■ **What you will do**: Retype the records below exactly as they appear, but leave out any pictures.

(Collection entries)
## START
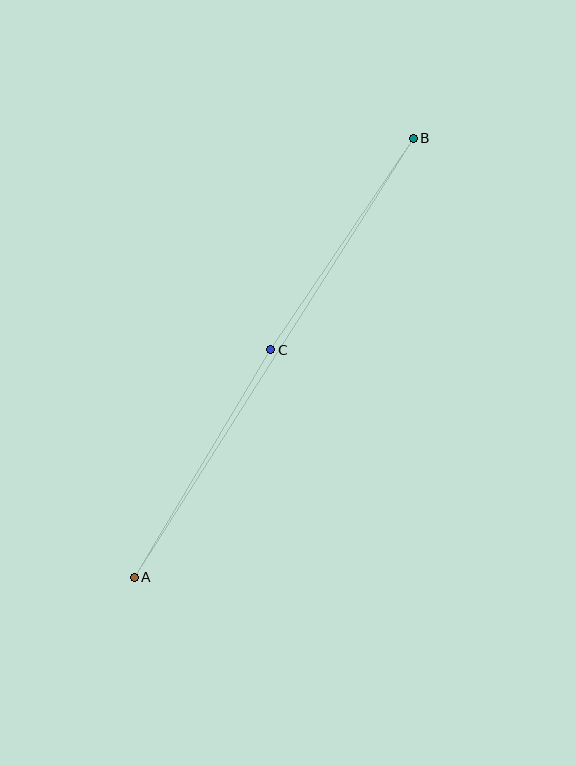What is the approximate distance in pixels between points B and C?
The distance between B and C is approximately 255 pixels.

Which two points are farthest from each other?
Points A and B are farthest from each other.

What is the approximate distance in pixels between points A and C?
The distance between A and C is approximately 265 pixels.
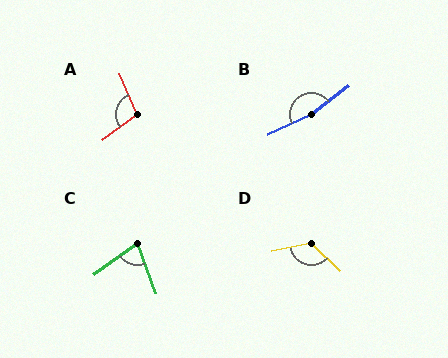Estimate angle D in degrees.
Approximately 125 degrees.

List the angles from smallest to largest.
C (75°), A (103°), D (125°), B (168°).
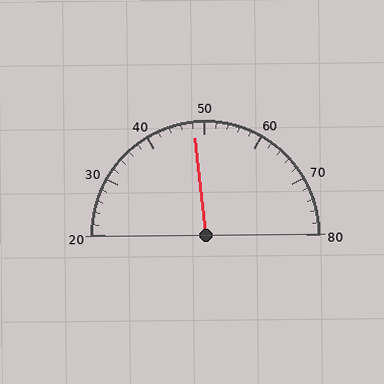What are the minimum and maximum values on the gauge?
The gauge ranges from 20 to 80.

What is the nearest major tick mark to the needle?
The nearest major tick mark is 50.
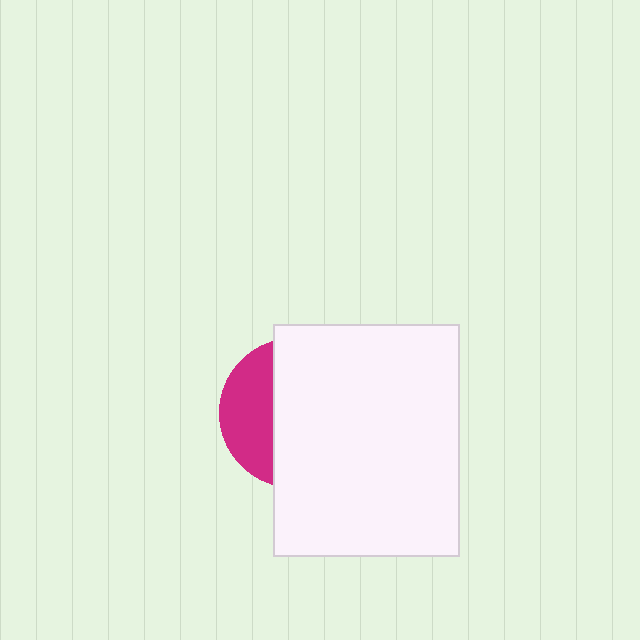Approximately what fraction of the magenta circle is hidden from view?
Roughly 67% of the magenta circle is hidden behind the white rectangle.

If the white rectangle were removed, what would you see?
You would see the complete magenta circle.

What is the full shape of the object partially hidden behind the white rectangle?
The partially hidden object is a magenta circle.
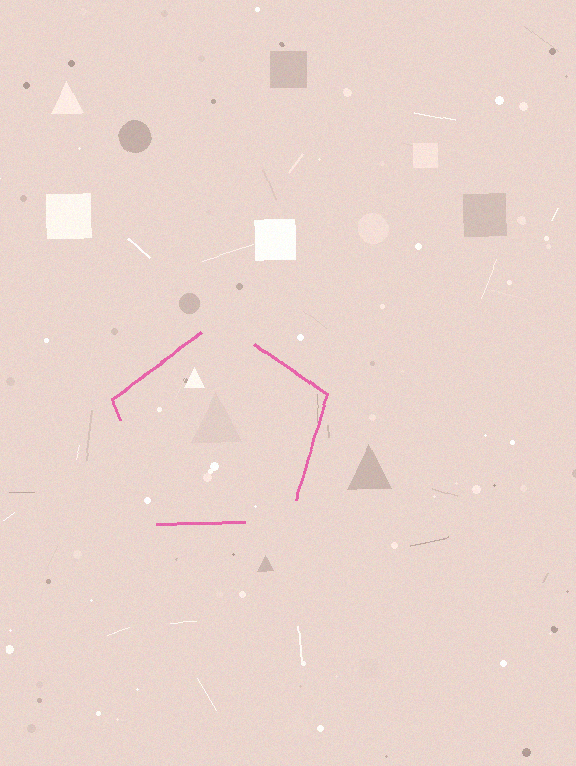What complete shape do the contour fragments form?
## END
■ **Right answer**:
What is the approximate distance in pixels between points B and C?
The distance between B and C is approximately 255 pixels.

Which two points are farthest from each other?
Points A and B are farthest from each other.

What is the approximate distance in pixels between points A and C?
The distance between A and C is approximately 265 pixels.
Estimate angle D in degrees.
Approximately 125 degrees.

List the angles from smallest to largest.
C (75°), A (103°), D (125°), B (168°).
What are the minimum and maximum values on the gauge?
The gauge ranges from 20 to 80.

What is the nearest major tick mark to the needle?
The nearest major tick mark is 50.
Approximately what fraction of the magenta circle is hidden from view?
Roughly 67% of the magenta circle is hidden behind the white rectangle.

If the white rectangle were removed, what would you see?
You would see the complete magenta circle.

What is the full shape of the object partially hidden behind the white rectangle?
The partially hidden object is a magenta circle.
What complete shape do the contour fragments form?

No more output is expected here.